## TASK REQUIREMENTS
Any pictures in the records below should be skipped; write out everything else exactly.

Dataset entries on geometric forms
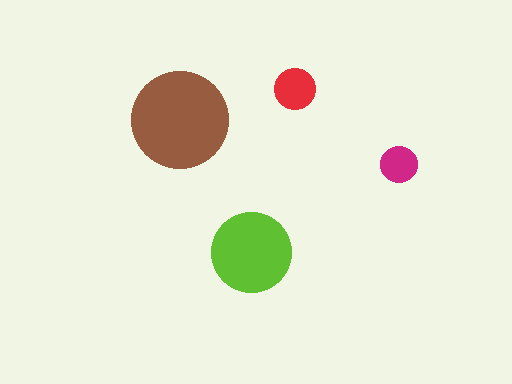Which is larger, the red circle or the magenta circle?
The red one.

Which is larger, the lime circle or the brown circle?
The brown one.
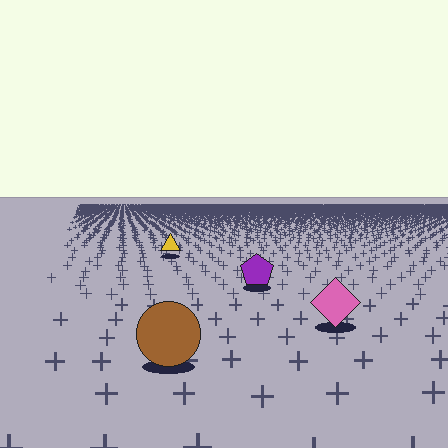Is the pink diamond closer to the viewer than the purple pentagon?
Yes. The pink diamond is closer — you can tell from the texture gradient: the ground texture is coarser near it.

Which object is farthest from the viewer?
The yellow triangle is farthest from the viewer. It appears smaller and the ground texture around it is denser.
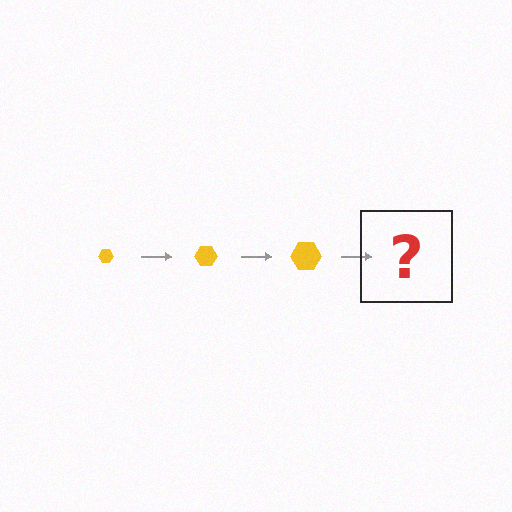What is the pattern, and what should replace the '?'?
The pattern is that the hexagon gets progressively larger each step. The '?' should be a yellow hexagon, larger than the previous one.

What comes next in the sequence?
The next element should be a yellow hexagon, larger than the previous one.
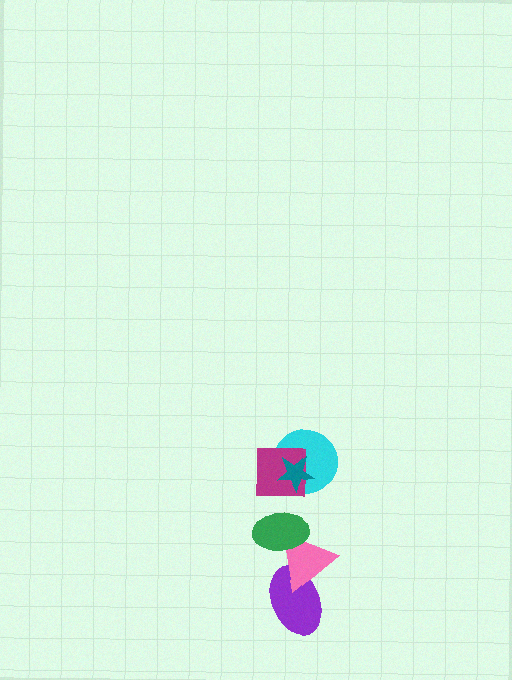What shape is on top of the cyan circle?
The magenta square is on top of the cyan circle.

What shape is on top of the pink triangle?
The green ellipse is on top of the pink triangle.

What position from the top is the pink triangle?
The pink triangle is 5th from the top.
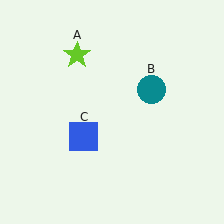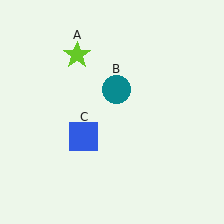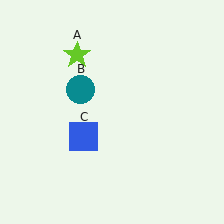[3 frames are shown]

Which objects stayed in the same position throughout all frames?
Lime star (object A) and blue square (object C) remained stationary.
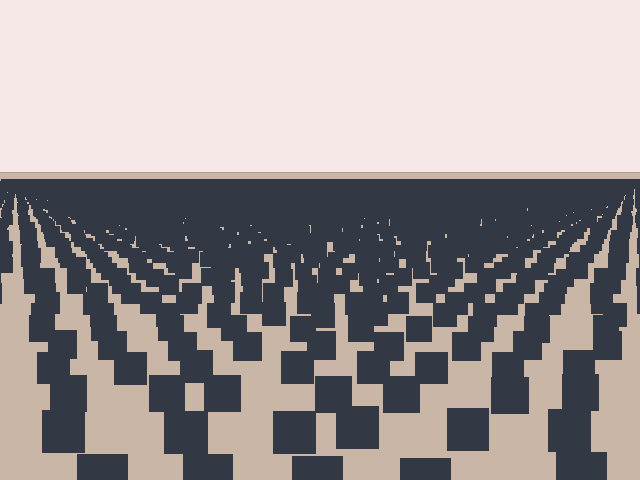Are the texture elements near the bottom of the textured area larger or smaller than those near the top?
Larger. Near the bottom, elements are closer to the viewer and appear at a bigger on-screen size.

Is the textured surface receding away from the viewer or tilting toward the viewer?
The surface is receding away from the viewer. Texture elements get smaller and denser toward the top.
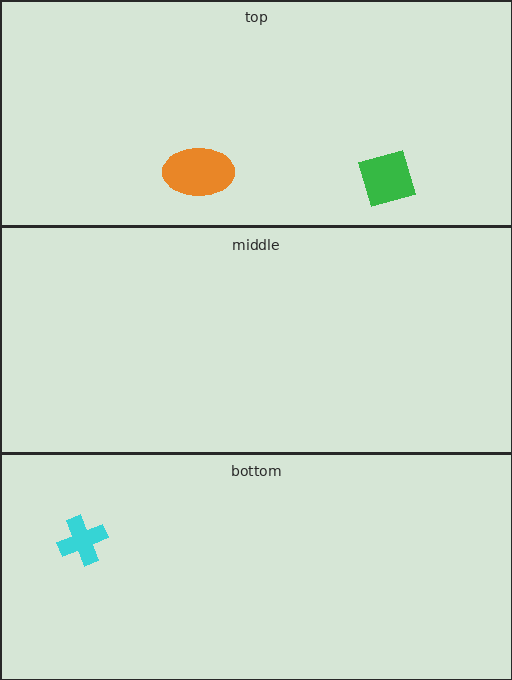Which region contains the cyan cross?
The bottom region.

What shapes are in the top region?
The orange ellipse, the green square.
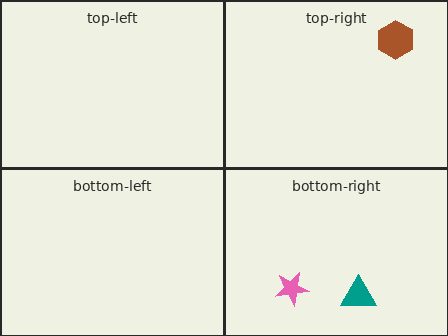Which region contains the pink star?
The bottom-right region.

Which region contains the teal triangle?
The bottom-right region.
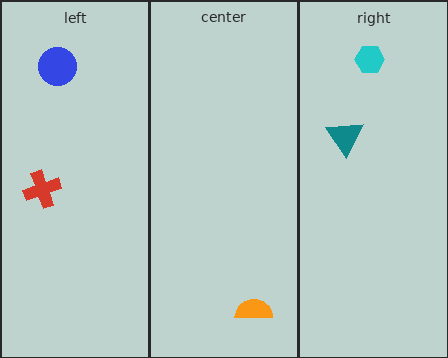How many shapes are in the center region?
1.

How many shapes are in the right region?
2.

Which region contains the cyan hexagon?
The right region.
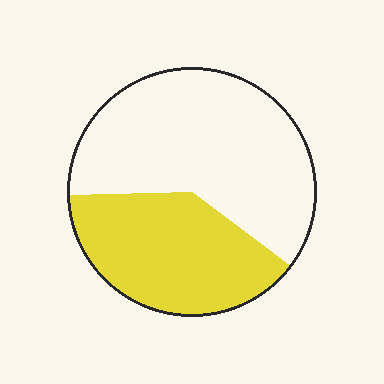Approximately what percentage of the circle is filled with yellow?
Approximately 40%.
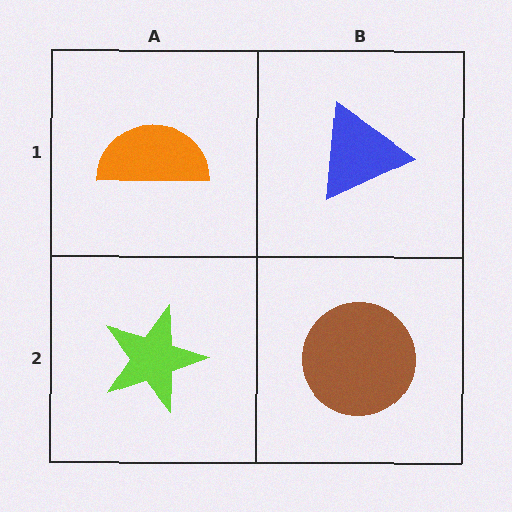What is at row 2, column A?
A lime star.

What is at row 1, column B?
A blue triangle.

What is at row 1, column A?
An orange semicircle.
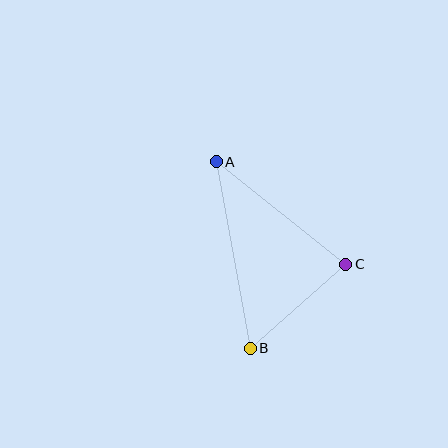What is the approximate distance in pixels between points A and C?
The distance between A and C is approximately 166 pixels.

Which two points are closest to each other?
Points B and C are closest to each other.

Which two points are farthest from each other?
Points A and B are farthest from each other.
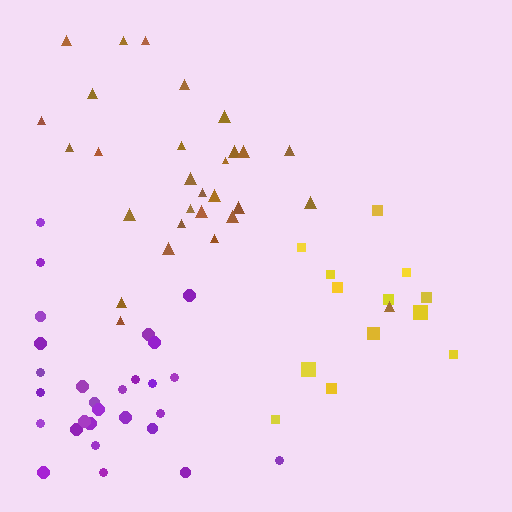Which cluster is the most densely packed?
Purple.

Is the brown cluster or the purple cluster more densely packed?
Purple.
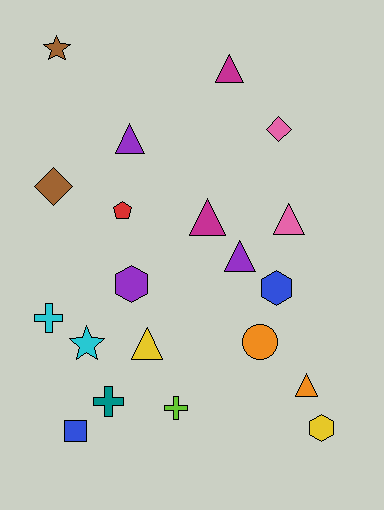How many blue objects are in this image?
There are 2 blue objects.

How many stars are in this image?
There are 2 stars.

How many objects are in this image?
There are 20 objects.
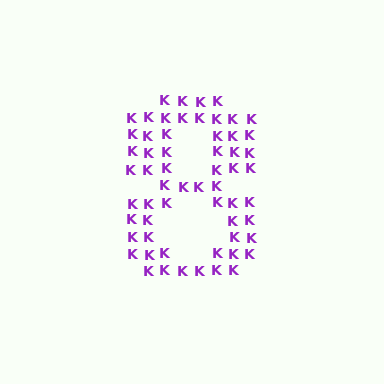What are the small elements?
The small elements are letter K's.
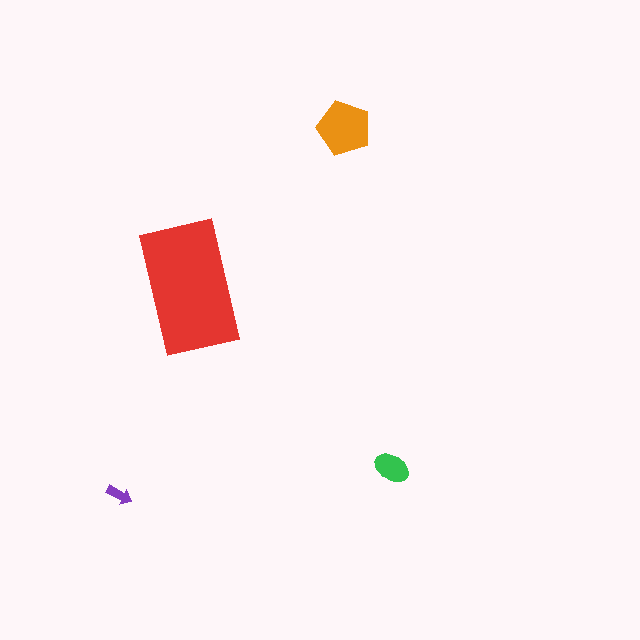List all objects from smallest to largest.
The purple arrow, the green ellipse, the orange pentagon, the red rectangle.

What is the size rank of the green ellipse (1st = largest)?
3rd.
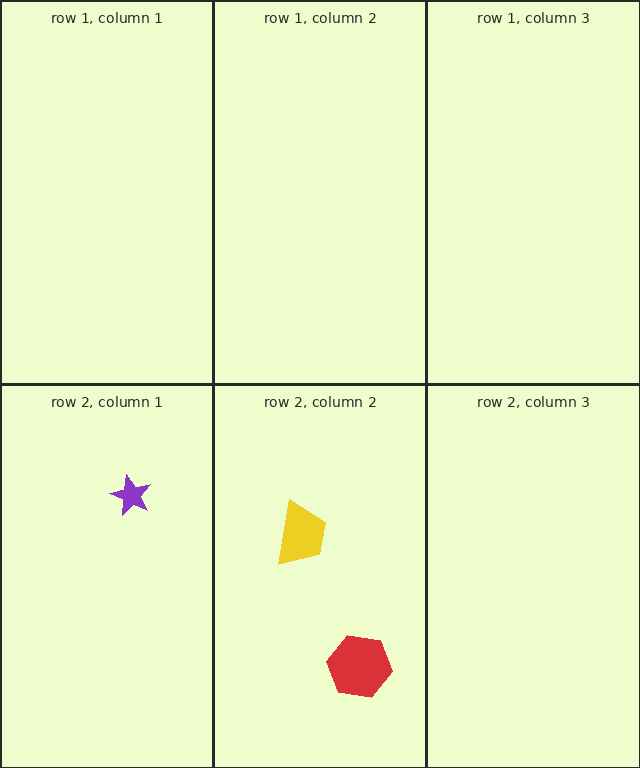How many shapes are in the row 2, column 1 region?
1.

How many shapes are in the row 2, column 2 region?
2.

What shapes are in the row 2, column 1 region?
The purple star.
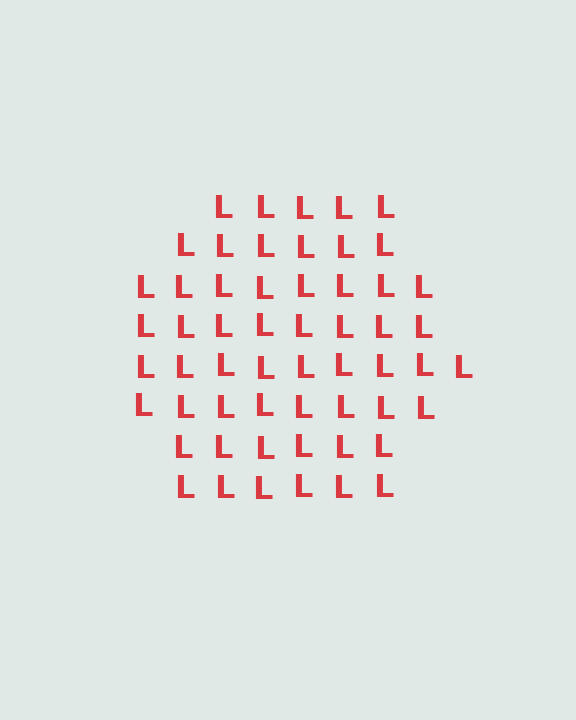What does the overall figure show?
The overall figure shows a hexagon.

## RESULT OF THE EXERCISE
Which is larger, the red circle or the magenta circle?
The red one.

Which is larger, the lime circle or the brown circle?
The brown one.
Is the pink diamond closer to the viewer than the purple pentagon?
Yes. The pink diamond is closer — you can tell from the texture gradient: the ground texture is coarser near it.

Which object is farthest from the viewer?
The yellow triangle is farthest from the viewer. It appears smaller and the ground texture around it is denser.
What is the pattern, and what should replace the '?'?
The pattern is that the hexagon gets progressively larger each step. The '?' should be a yellow hexagon, larger than the previous one.

What comes next in the sequence?
The next element should be a yellow hexagon, larger than the previous one.
What shape is on top of the cyan circle?
The magenta square is on top of the cyan circle.

What shape is on top of the pink triangle?
The green ellipse is on top of the pink triangle.

What position from the top is the pink triangle?
The pink triangle is 5th from the top.
[3 frames are shown]

Which objects stayed in the same position throughout all frames?
Lime star (object A) and blue square (object C) remained stationary.
Are the texture elements near the bottom of the textured area larger or smaller than those near the top?
Larger. Near the bottom, elements are closer to the viewer and appear at a bigger on-screen size.

Is the textured surface receding away from the viewer or tilting toward the viewer?
The surface is receding away from the viewer. Texture elements get smaller and denser toward the top.
Which region contains the cyan cross?
The bottom region.

What shapes are in the top region?
The orange ellipse, the green square.
Which region contains the pink star?
The bottom-right region.

Which region contains the teal triangle?
The bottom-right region.
How many shapes are in the center region?
1.

How many shapes are in the right region?
2.

Which region contains the cyan hexagon?
The right region.
Approximately what percentage of the circle is filled with yellow?
Approximately 40%.
What is at row 2, column A?
A lime star.

What is at row 1, column B?
A blue triangle.

What is at row 1, column A?
An orange semicircle.
What is the approximate distance in pixels between points A and C?
The distance between A and C is approximately 166 pixels.

Which two points are closest to each other?
Points B and C are closest to each other.

Which two points are farthest from each other?
Points A and B are farthest from each other.
Which cluster is the most densely packed?
Purple.

Is the brown cluster or the purple cluster more densely packed?
Purple.
How many blue objects are in this image?
There are 2 blue objects.

How many stars are in this image?
There are 2 stars.

How many objects are in this image?
There are 20 objects.
What are the small elements?
The small elements are letter K's.
List all objects from smallest to largest.
The purple arrow, the green ellipse, the orange pentagon, the red rectangle.

What is the size rank of the green ellipse (1st = largest)?
3rd.
How many shapes are in the row 2, column 1 region?
1.

How many shapes are in the row 2, column 2 region?
2.

What shapes are in the row 2, column 1 region?
The purple star.
What does the overall figure show?
The overall figure shows a hexagon.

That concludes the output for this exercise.